[LISTED RECORDS Boundary: Start]

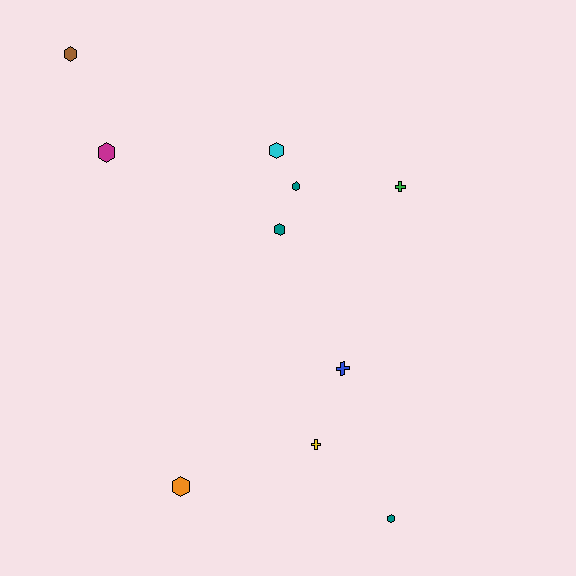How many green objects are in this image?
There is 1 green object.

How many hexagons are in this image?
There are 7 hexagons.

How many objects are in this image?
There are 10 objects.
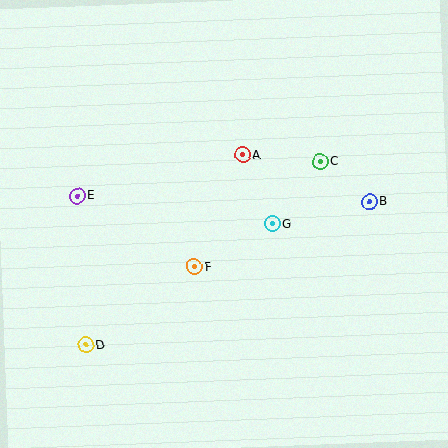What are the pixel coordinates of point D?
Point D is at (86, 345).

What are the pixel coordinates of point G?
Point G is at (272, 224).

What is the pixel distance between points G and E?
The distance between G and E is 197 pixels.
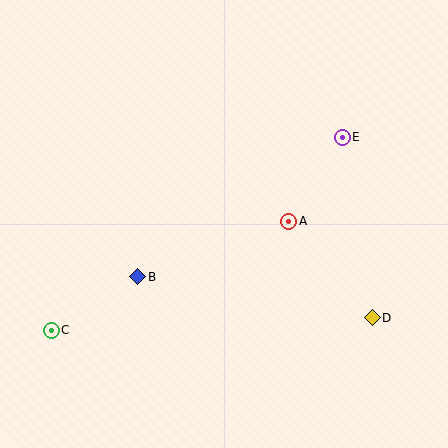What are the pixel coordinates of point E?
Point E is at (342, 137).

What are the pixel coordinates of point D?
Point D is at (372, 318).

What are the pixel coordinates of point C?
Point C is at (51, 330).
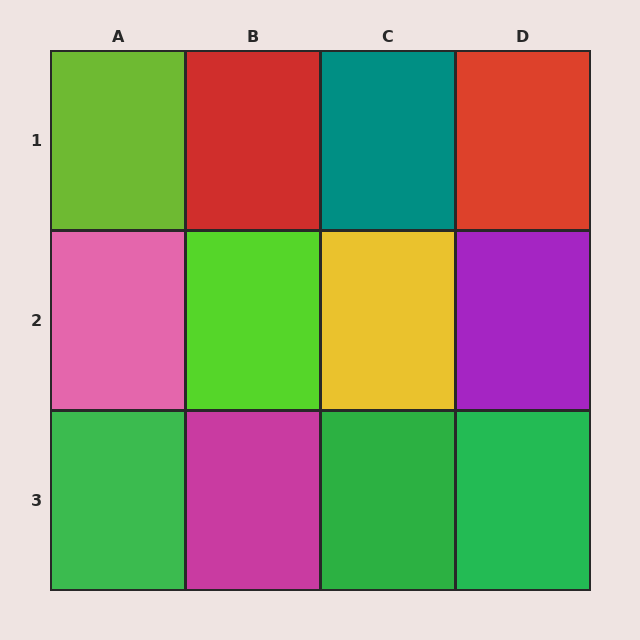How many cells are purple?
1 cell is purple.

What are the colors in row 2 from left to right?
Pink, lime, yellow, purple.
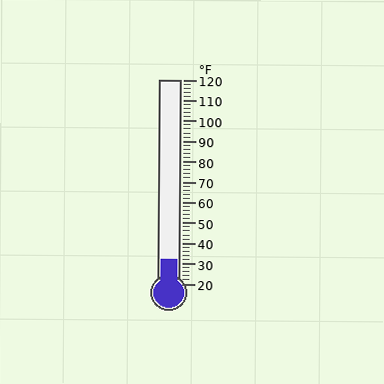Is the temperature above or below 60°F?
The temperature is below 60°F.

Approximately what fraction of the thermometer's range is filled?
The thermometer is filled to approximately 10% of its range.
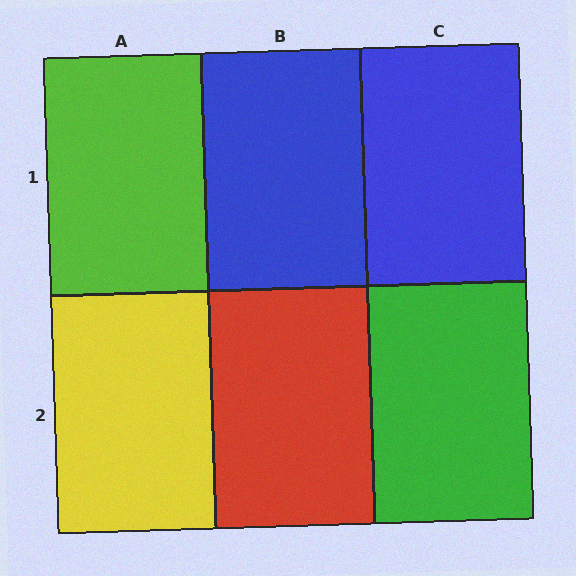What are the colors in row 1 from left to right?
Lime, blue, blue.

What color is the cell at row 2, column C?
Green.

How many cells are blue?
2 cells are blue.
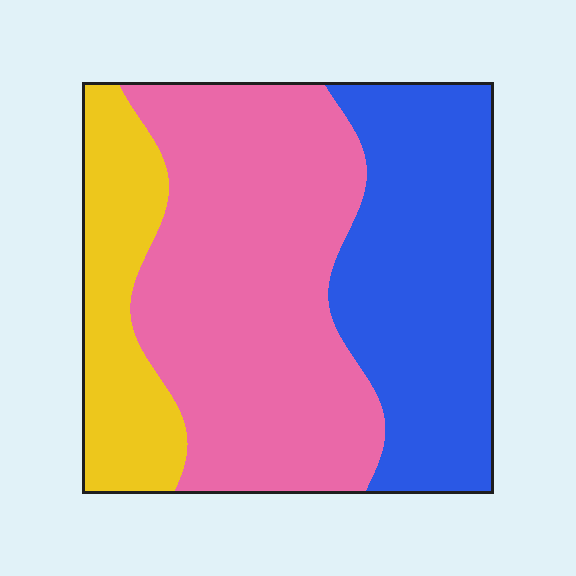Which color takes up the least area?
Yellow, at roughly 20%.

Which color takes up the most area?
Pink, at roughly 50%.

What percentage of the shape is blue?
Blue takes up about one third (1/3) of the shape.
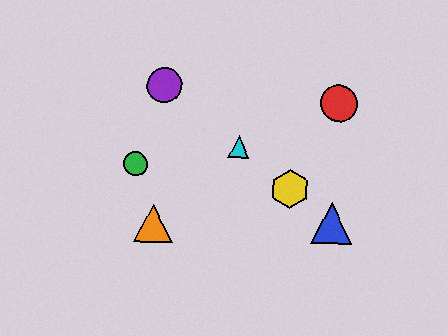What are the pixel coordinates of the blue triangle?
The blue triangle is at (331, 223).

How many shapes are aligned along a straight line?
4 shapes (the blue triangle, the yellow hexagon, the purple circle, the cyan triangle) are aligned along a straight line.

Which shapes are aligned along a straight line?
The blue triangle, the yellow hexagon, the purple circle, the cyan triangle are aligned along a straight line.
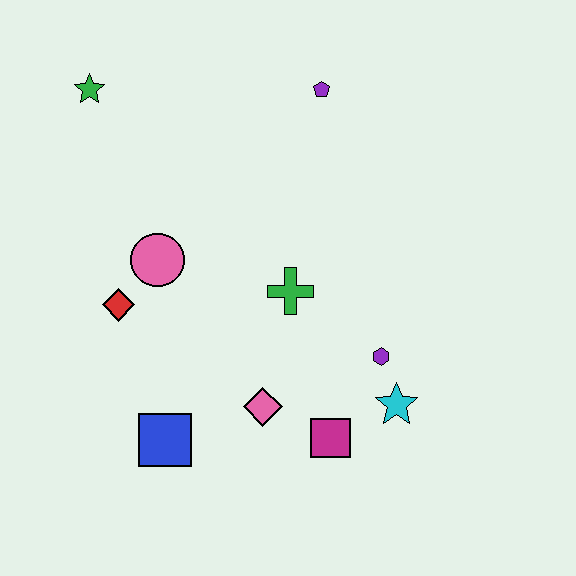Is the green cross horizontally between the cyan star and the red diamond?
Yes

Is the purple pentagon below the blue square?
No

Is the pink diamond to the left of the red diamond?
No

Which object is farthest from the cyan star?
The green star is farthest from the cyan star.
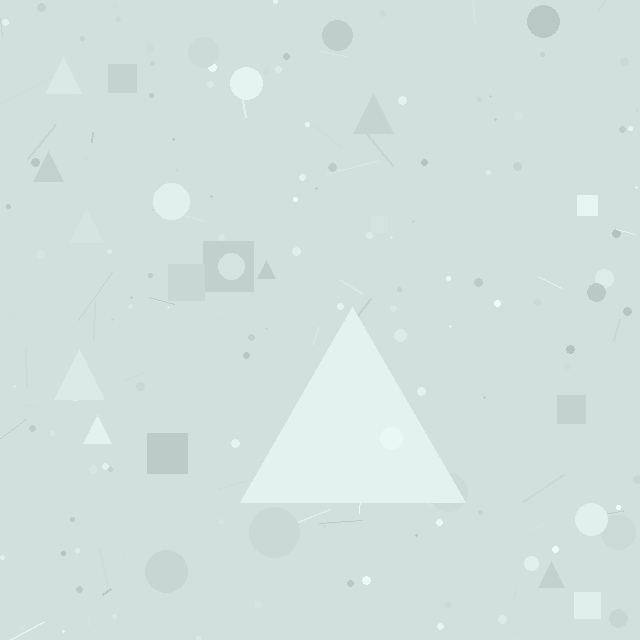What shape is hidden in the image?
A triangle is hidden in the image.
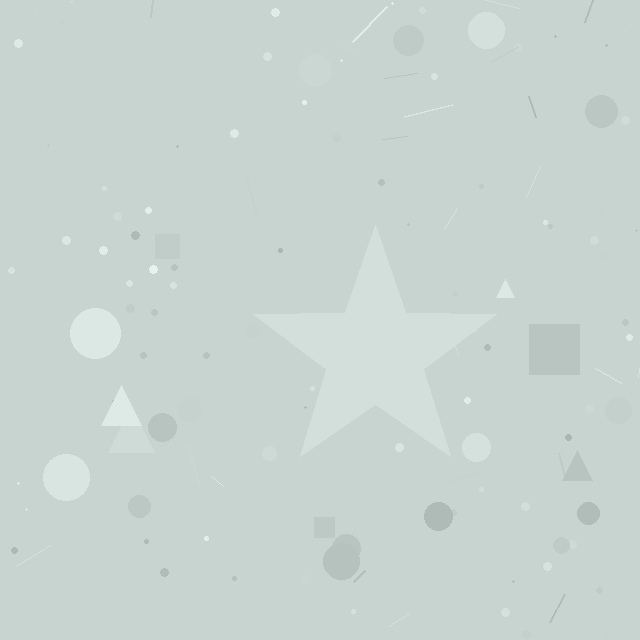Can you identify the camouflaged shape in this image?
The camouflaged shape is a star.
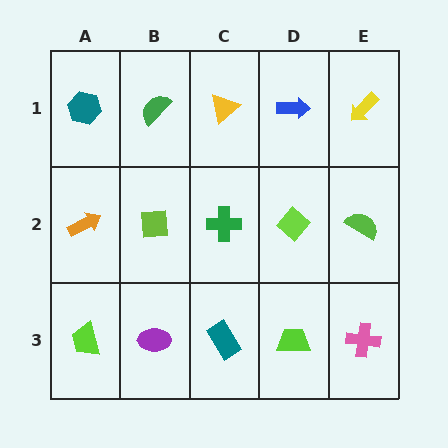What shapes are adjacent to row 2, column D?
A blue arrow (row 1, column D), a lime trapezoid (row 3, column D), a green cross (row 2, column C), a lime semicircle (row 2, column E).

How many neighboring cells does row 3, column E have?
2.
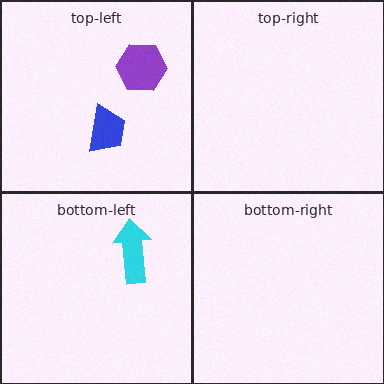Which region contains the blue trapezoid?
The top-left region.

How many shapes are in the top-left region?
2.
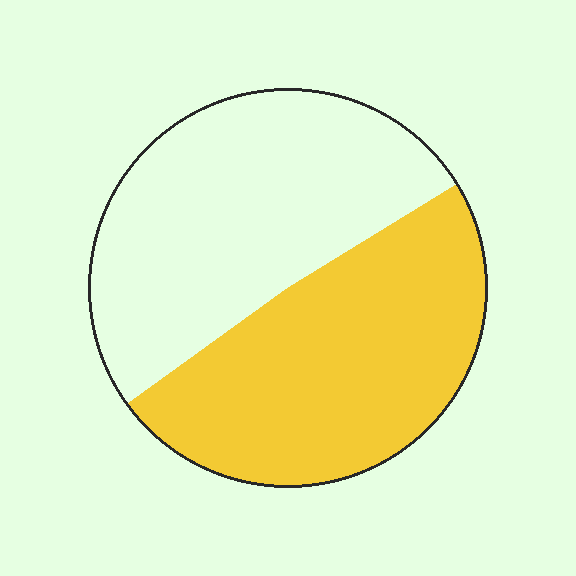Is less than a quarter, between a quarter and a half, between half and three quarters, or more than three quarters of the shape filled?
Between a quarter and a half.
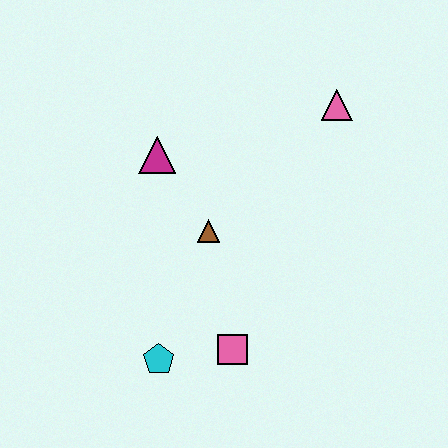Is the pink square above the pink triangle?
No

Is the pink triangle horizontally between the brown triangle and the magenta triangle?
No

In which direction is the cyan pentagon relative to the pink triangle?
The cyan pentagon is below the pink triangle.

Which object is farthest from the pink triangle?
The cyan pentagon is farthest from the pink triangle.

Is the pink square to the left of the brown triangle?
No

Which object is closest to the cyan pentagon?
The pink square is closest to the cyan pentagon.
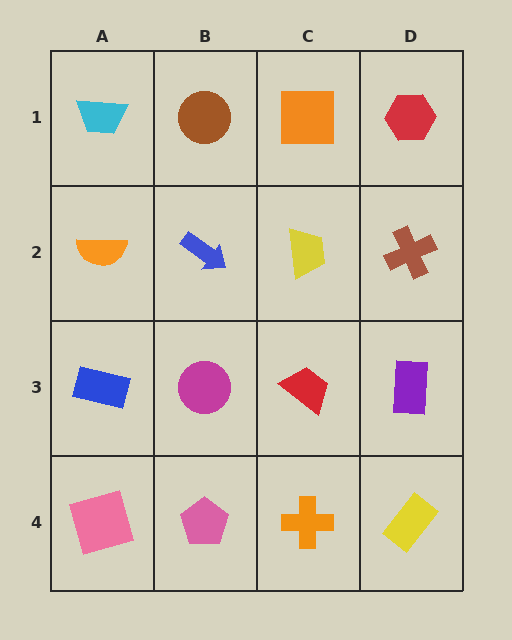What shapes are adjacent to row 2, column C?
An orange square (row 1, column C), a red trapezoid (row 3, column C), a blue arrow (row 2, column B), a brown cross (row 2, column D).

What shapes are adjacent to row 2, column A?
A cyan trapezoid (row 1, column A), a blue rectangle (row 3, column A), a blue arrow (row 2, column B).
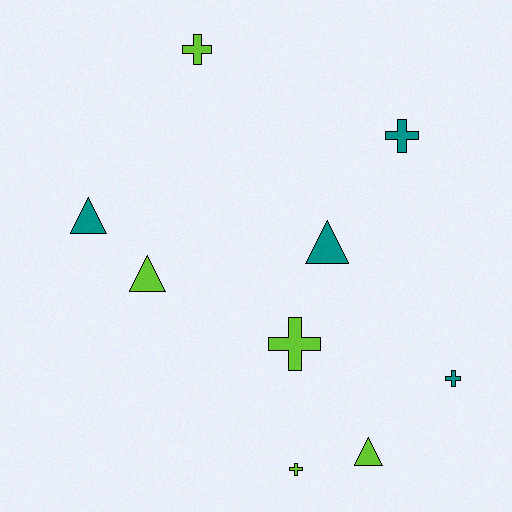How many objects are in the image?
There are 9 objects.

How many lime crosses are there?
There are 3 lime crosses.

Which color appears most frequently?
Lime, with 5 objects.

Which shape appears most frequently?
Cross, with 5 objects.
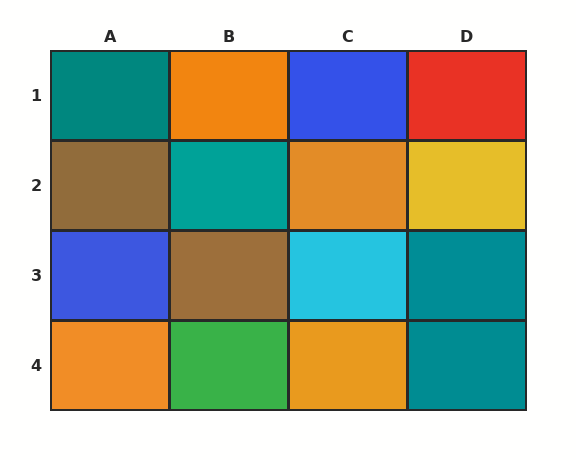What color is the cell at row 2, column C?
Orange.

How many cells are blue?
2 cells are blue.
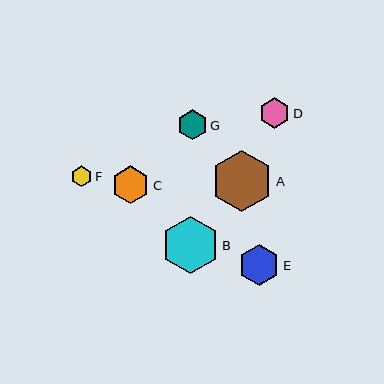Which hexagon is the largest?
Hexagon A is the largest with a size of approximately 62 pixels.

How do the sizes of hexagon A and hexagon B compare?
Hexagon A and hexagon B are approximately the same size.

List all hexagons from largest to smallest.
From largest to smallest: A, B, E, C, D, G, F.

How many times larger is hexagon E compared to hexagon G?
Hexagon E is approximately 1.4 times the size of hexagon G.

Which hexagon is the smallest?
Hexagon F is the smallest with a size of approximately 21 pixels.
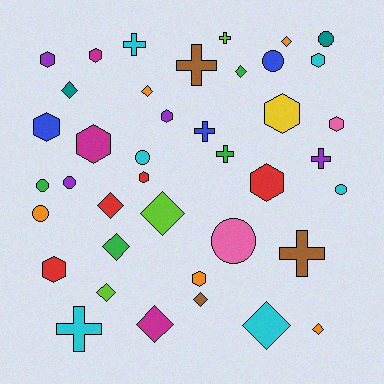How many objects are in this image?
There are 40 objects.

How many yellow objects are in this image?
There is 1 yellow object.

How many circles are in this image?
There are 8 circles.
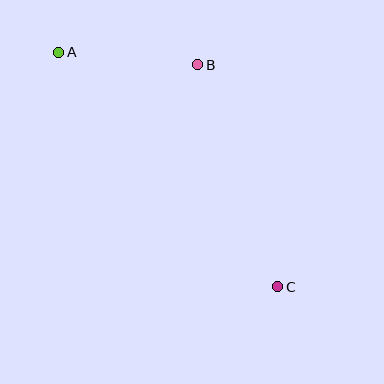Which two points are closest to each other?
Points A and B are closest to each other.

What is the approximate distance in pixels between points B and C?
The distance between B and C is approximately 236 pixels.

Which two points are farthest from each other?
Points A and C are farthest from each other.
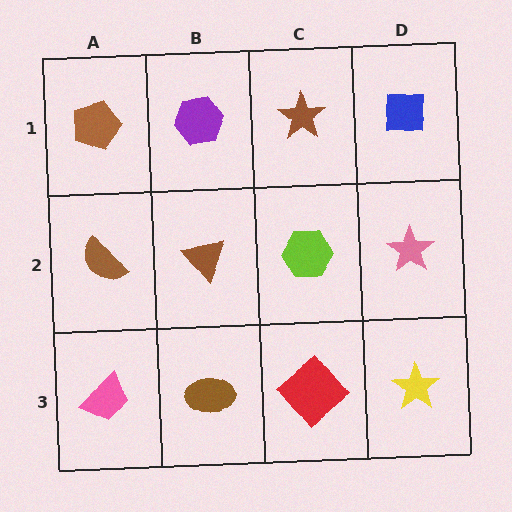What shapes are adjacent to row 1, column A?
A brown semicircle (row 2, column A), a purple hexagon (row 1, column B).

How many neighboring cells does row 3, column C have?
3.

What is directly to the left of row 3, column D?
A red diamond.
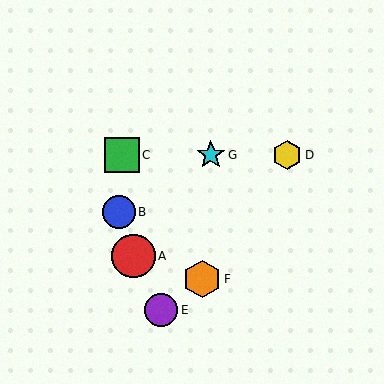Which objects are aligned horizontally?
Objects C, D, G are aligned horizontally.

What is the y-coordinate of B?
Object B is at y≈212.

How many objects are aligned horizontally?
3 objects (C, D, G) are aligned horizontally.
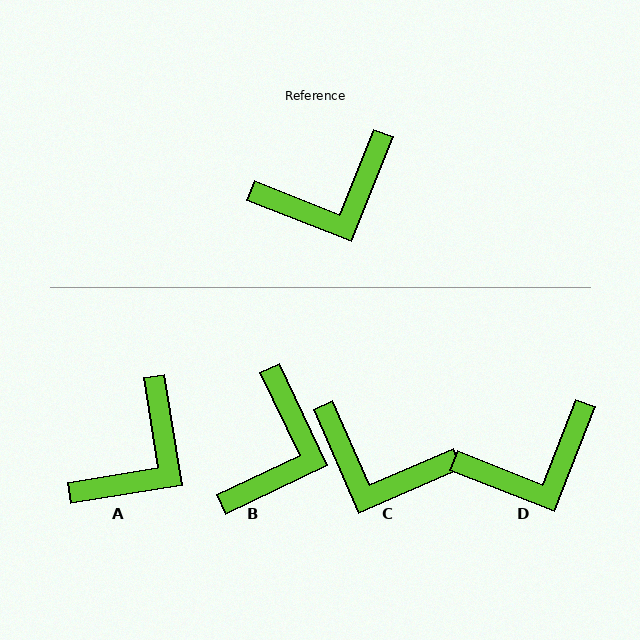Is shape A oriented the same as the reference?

[LISTED RECORDS Boundary: End]

PROBLEM DESCRIPTION:
If an entry above contains a picture, leave that picture out and copy everything else exactly.

TASK RESPONSE:
How many green objects are in this image?
There is 1 green object.

How many hexagons are in this image?
There are 7 hexagons.

How many objects are in this image?
There are 10 objects.
What are the pixel coordinates of point D?
Point D is at (86, 345).

What are the pixel coordinates of point G?
Point G is at (272, 224).

What is the pixel distance between points G and E?
The distance between G and E is 197 pixels.
What are the pixel coordinates of point E?
Point E is at (342, 137).

What are the pixel coordinates of point D?
Point D is at (372, 318).

What are the pixel coordinates of point C?
Point C is at (51, 330).
How many cells are purple?
1 cell is purple.

What are the colors in row 2 from left to right?
Pink, lime, yellow, purple.
Is the temperature above or below 60°F?
The temperature is below 60°F.

Approximately what fraction of the thermometer's range is filled?
The thermometer is filled to approximately 10% of its range.
What are the colors in row 1 from left to right?
Lime, blue, blue.

What color is the cell at row 2, column C?
Green.

How many cells are blue?
2 cells are blue.
Which color takes up the least area?
Yellow, at roughly 20%.

Which color takes up the most area?
Pink, at roughly 50%.

What percentage of the shape is blue?
Blue takes up about one third (1/3) of the shape.
What are the pixel coordinates of the blue triangle?
The blue triangle is at (331, 223).

How many shapes are aligned along a straight line?
4 shapes (the blue triangle, the yellow hexagon, the purple circle, the cyan triangle) are aligned along a straight line.

Which shapes are aligned along a straight line?
The blue triangle, the yellow hexagon, the purple circle, the cyan triangle are aligned along a straight line.
Is the green cross horizontally between the cyan star and the red diamond?
Yes

Is the purple pentagon below the blue square?
No

Is the pink diamond to the left of the red diamond?
No

Which object is farthest from the cyan star?
The green star is farthest from the cyan star.
What shape is hidden in the image?
A triangle is hidden in the image.
Can you identify the camouflaged shape in this image?
The camouflaged shape is a star.
What shapes are adjacent to row 2, column D?
A blue arrow (row 1, column D), a lime trapezoid (row 3, column D), a green cross (row 2, column C), a lime semicircle (row 2, column E).

How many neighboring cells does row 3, column E have?
2.
Which region contains the blue trapezoid?
The top-left region.

How many shapes are in the top-left region?
2.
Is less than a quarter, between a quarter and a half, between half and three quarters, or more than three quarters of the shape filled?
Between a quarter and a half.
Is the pink square above the pink triangle?
No

Is the pink triangle horizontally between the brown triangle and the magenta triangle?
No

In which direction is the cyan pentagon relative to the pink triangle?
The cyan pentagon is below the pink triangle.

Which object is farthest from the pink triangle?
The cyan pentagon is farthest from the pink triangle.

Is the pink square to the left of the brown triangle?
No

Which object is closest to the cyan pentagon?
The pink square is closest to the cyan pentagon.
What shapes are adjacent to row 2, column C?
An orange square (row 1, column C), a red trapezoid (row 3, column C), a blue arrow (row 2, column B), a brown cross (row 2, column D).

What shapes are adjacent to row 2, column A?
A cyan trapezoid (row 1, column A), a blue rectangle (row 3, column A), a blue arrow (row 2, column B).
How many objects are in the image?
There are 9 objects.

How many lime crosses are there?
There are 3 lime crosses.

Which color appears most frequently?
Lime, with 5 objects.

Which shape appears most frequently?
Cross, with 5 objects.
What color is the cell at row 2, column C?
Orange.

How many cells are blue?
2 cells are blue.
Which hexagon is the largest?
Hexagon A is the largest with a size of approximately 62 pixels.

How do the sizes of hexagon A and hexagon B compare?
Hexagon A and hexagon B are approximately the same size.

List all hexagons from largest to smallest.
From largest to smallest: A, B, E, C, D, G, F.

How many times larger is hexagon E compared to hexagon G?
Hexagon E is approximately 1.4 times the size of hexagon G.

Which hexagon is the smallest?
Hexagon F is the smallest with a size of approximately 21 pixels.
How many objects are in this image?
There are 40 objects.

How many yellow objects are in this image?
There is 1 yellow object.

How many circles are in this image?
There are 8 circles.
Which two points are closest to each other?
Points A and B are closest to each other.

What is the approximate distance in pixels between points B and C?
The distance between B and C is approximately 236 pixels.

Which two points are farthest from each other?
Points A and C are farthest from each other.
What shapes are adjacent to row 1, column A?
A brown semicircle (row 2, column A), a purple hexagon (row 1, column B).

How many neighboring cells does row 3, column C have?
3.

What is directly to the left of row 3, column D?
A red diamond.
Which objects are aligned horizontally?
Objects C, D, G are aligned horizontally.

What is the y-coordinate of B?
Object B is at y≈212.

How many objects are aligned horizontally?
3 objects (C, D, G) are aligned horizontally.
Is shape A oriented the same as the reference?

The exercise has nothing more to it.